(Part of a data file)
· · · ·

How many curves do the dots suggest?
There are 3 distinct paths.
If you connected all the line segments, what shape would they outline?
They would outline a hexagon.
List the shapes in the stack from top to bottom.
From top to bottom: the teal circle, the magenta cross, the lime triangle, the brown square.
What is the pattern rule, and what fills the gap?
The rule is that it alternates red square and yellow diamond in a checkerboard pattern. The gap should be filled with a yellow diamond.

· · · ·

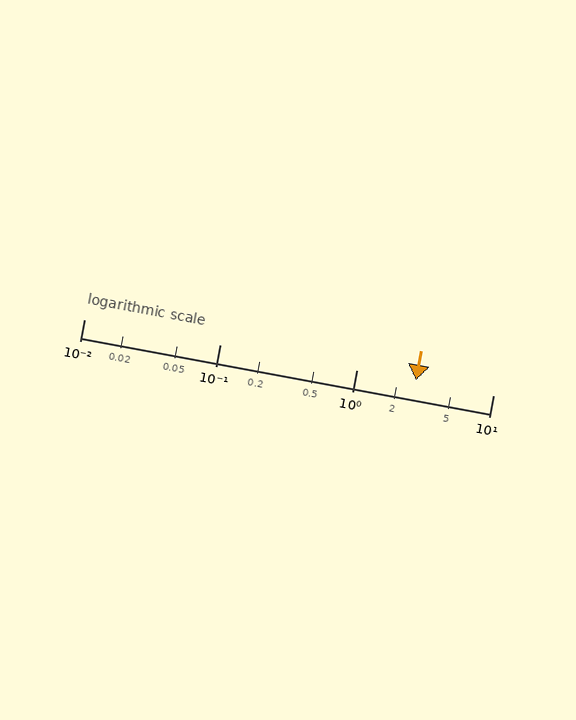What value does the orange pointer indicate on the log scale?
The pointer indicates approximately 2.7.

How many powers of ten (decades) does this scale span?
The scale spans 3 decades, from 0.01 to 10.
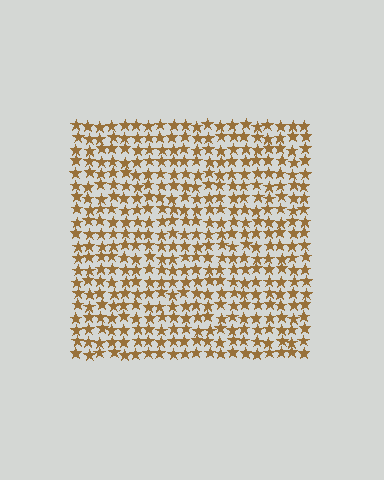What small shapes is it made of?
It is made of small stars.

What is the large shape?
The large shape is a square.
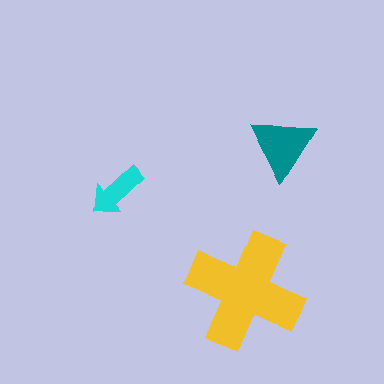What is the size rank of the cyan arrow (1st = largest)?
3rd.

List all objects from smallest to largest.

· · · ·

• _What you will do_:
Repeat exactly the part that opens with the line containing "What small shapes is it made of?" and closes with the line containing "List all objects from smallest to largest.". Include both end lines, and drop the pictures.

• _The answer_:
What small shapes is it made of?
It is made of small stars.

What is the large shape?
The large shape is a square.
What is the size rank of the cyan arrow (1st = largest)?
3rd.

List all objects from smallest to largest.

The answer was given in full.